**The task**
In the data below, restate exactly the lines from the one with "Is the orange" to the final line, both included, but not the pictures.

----

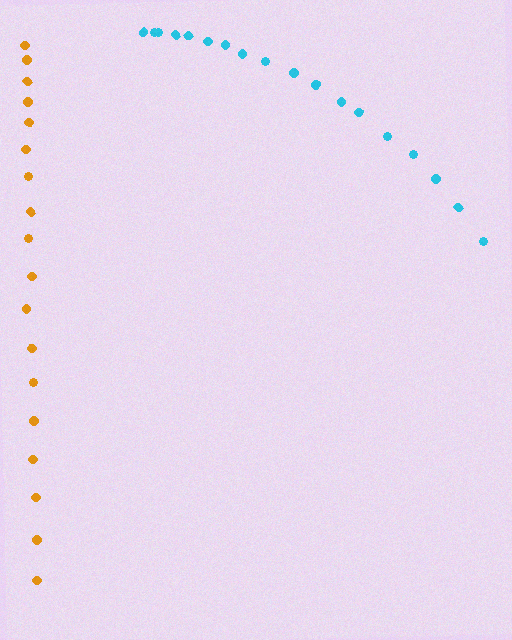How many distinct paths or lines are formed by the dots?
There are 2 distinct paths.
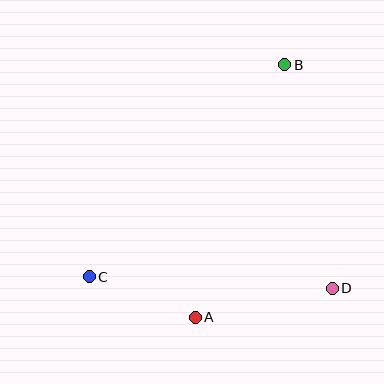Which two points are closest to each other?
Points A and C are closest to each other.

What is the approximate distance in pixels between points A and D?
The distance between A and D is approximately 140 pixels.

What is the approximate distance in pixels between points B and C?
The distance between B and C is approximately 288 pixels.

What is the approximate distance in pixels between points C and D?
The distance between C and D is approximately 243 pixels.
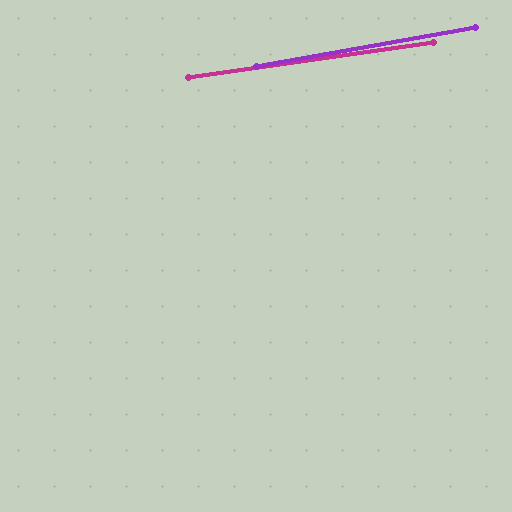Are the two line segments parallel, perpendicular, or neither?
Parallel — their directions differ by only 1.9°.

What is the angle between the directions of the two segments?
Approximately 2 degrees.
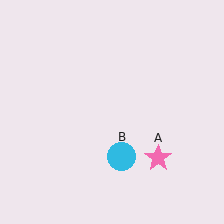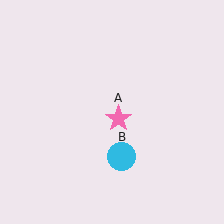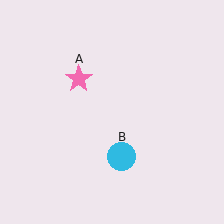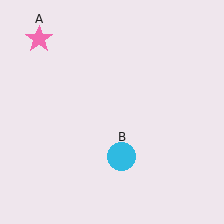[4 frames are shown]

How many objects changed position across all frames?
1 object changed position: pink star (object A).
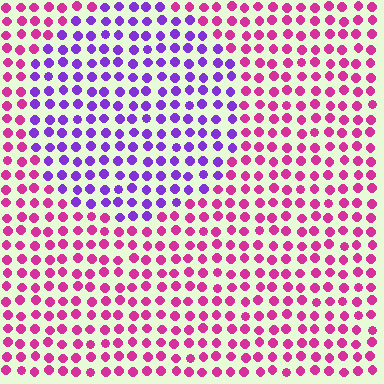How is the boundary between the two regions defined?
The boundary is defined purely by a slight shift in hue (about 51 degrees). Spacing, size, and orientation are identical on both sides.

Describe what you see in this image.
The image is filled with small magenta elements in a uniform arrangement. A circle-shaped region is visible where the elements are tinted to a slightly different hue, forming a subtle color boundary.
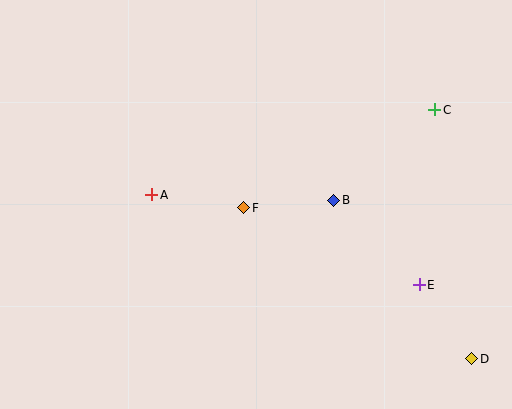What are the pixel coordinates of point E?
Point E is at (419, 285).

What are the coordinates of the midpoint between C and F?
The midpoint between C and F is at (339, 159).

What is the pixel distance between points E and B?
The distance between E and B is 121 pixels.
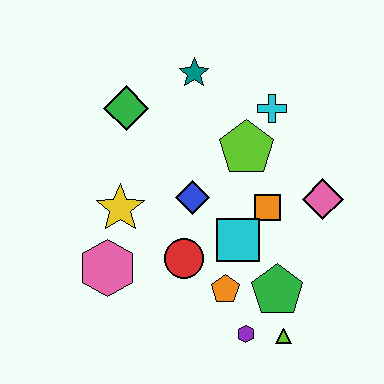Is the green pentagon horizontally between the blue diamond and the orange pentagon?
No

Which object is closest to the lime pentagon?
The cyan cross is closest to the lime pentagon.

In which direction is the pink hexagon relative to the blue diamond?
The pink hexagon is to the left of the blue diamond.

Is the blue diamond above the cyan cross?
No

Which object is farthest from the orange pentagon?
The teal star is farthest from the orange pentagon.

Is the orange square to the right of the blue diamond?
Yes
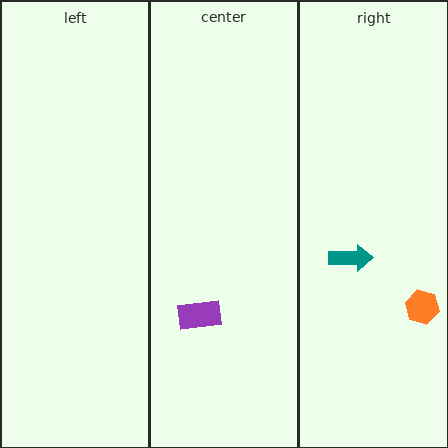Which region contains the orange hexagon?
The right region.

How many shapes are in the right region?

----

**Output**
Is the orange square to the right of the blue diamond?
Yes
Which region contains the orange hexagon?
The right region.

How many shapes are in the right region?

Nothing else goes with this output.